--- Challenge ---
Write out the entries verbatim and leave the images out of the copy.

Records:
#####

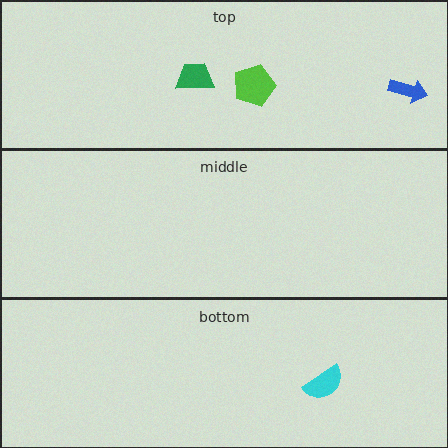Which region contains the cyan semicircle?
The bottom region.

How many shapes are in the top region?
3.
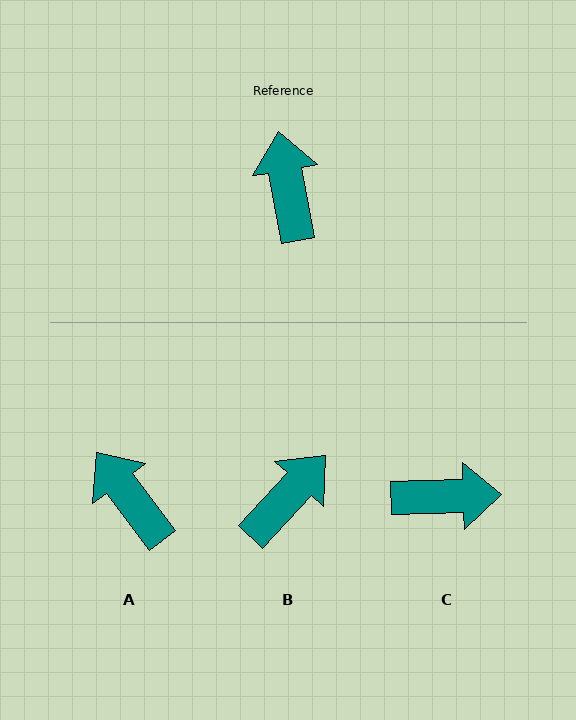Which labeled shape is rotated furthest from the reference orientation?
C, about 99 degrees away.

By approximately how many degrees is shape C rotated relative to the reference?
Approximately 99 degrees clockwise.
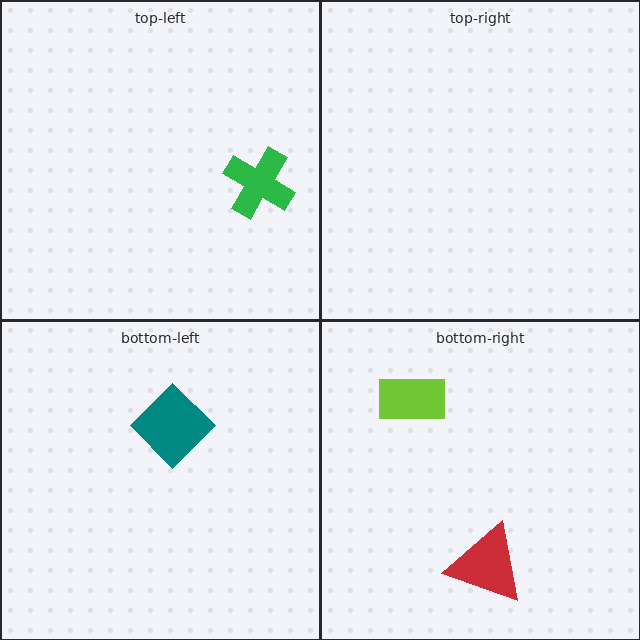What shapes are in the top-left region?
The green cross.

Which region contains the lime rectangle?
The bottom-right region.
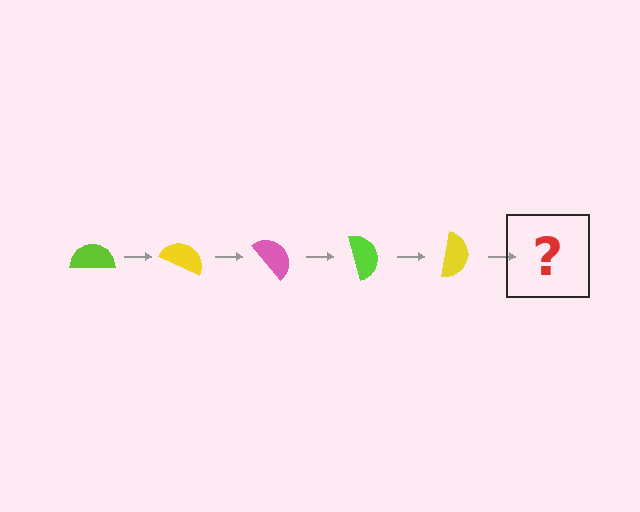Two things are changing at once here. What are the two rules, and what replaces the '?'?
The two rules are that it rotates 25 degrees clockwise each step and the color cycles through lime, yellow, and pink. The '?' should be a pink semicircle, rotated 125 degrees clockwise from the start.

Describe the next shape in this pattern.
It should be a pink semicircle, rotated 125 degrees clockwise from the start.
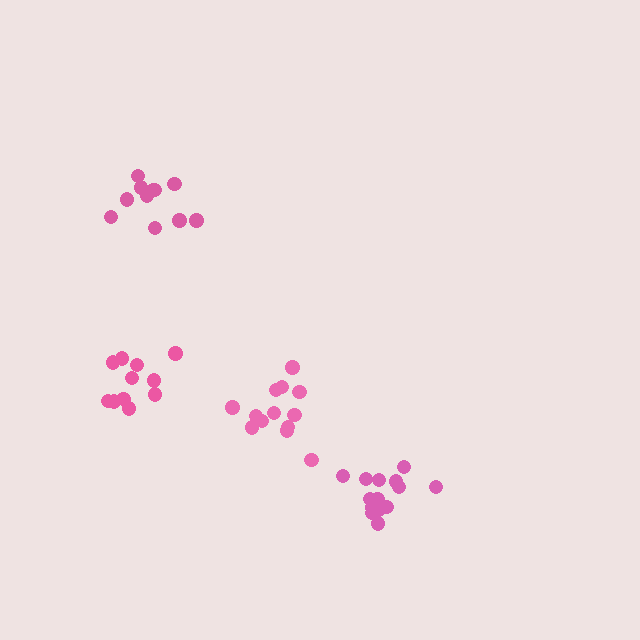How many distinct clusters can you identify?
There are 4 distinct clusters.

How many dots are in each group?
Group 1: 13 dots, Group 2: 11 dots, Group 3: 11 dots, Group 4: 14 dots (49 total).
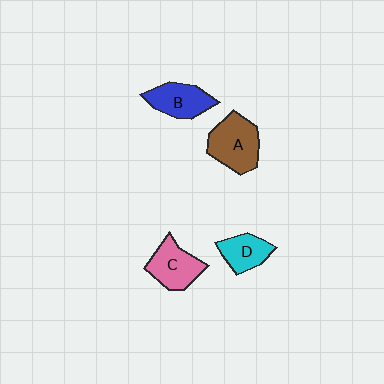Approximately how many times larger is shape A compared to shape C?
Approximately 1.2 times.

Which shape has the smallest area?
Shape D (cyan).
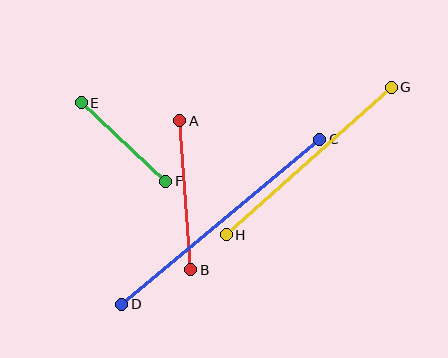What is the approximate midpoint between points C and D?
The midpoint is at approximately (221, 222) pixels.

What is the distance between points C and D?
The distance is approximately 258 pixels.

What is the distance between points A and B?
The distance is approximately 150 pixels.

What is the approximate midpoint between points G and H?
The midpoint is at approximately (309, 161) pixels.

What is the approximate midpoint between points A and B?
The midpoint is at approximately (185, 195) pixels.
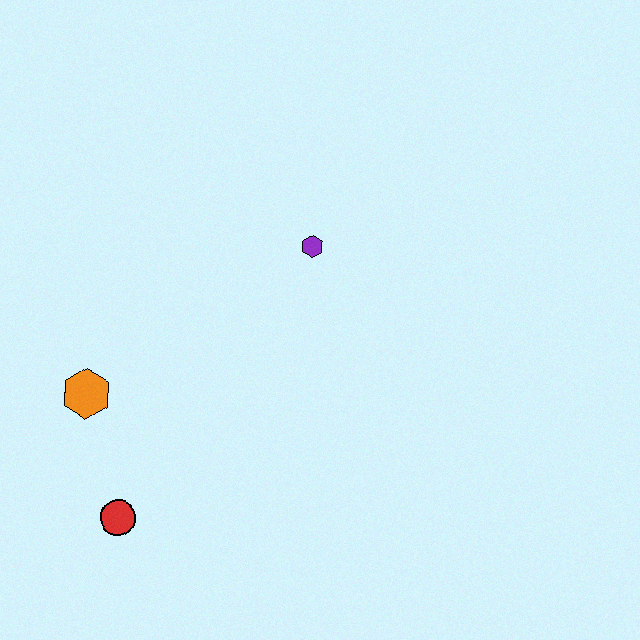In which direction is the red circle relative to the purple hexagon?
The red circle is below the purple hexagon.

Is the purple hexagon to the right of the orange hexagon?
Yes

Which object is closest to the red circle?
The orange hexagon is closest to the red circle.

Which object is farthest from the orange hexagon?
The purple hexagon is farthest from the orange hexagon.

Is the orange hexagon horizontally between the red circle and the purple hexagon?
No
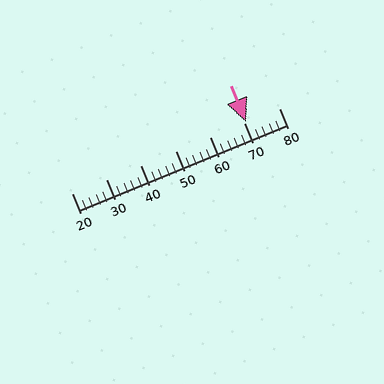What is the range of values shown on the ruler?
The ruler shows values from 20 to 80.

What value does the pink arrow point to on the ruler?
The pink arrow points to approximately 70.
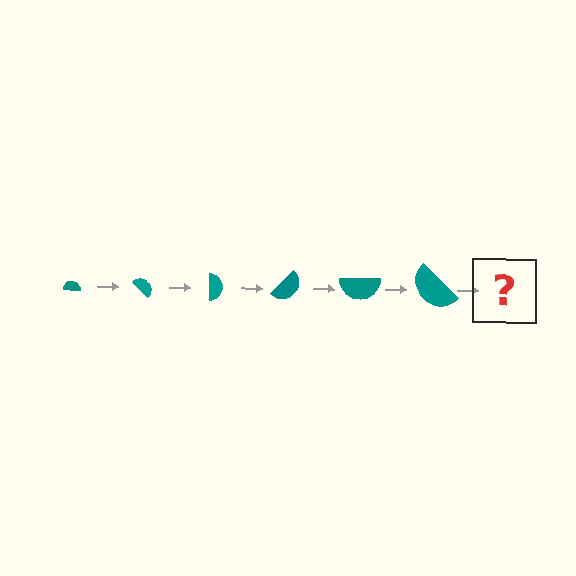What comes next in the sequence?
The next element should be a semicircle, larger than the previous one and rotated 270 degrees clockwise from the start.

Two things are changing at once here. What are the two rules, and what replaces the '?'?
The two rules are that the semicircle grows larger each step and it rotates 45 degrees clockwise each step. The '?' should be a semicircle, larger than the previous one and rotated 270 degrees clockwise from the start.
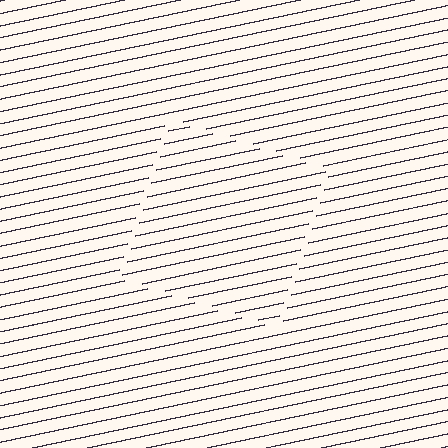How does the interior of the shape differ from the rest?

#####

--- Full solution ---
Which region contains the cyan semicircle?
The bottom region.

How many shapes are in the top region?
3.
Which labeled shape is rotated furthest from the reference orientation?
C, about 99 degrees away.

By approximately how many degrees is shape C rotated relative to the reference?
Approximately 99 degrees clockwise.
What shapes are in the top-left region?
The green cross.

Which region contains the lime rectangle?
The bottom-right region.
Two things are changing at once here. What are the two rules, and what replaces the '?'?
The two rules are that it rotates 25 degrees clockwise each step and the color cycles through lime, yellow, and pink. The '?' should be a pink semicircle, rotated 125 degrees clockwise from the start.

Describe the next shape in this pattern.
It should be a pink semicircle, rotated 125 degrees clockwise from the start.
How many distinct clusters can you identify?
There are 4 distinct clusters.

How many dots are in each group?
Group 1: 13 dots, Group 2: 11 dots, Group 3: 11 dots, Group 4: 14 dots (49 total).
Approximately how many times larger is shape A compared to shape C?
Approximately 1.2 times.

Which shape has the smallest area?
Shape D (cyan).
What is the approximate midpoint between points C and D?
The midpoint is at approximately (221, 222) pixels.

What is the distance between points C and D?
The distance is approximately 258 pixels.

What is the distance between points A and B?
The distance is approximately 150 pixels.

What is the approximate midpoint between points G and H?
The midpoint is at approximately (309, 161) pixels.

What is the approximate midpoint between points A and B?
The midpoint is at approximately (185, 195) pixels.
In which direction is the red circle relative to the purple hexagon?
The red circle is below the purple hexagon.

Is the purple hexagon to the right of the orange hexagon?
Yes

Which object is closest to the red circle?
The orange hexagon is closest to the red circle.

Which object is farthest from the orange hexagon?
The purple hexagon is farthest from the orange hexagon.

Is the orange hexagon horizontally between the red circle and the purple hexagon?
No
What is the range of values shown on the ruler?
The ruler shows values from 20 to 80.

What value does the pink arrow point to on the ruler?
The pink arrow points to approximately 70.
What comes next in the sequence?
The next element should be a semicircle, larger than the previous one and rotated 270 degrees clockwise from the start.

Two things are changing at once here. What are the two rules, and what replaces the '?'?
The two rules are that the semicircle grows larger each step and it rotates 45 degrees clockwise each step. The '?' should be a semicircle, larger than the previous one and rotated 270 degrees clockwise from the start.
How does the interior of the shape differ from the rest?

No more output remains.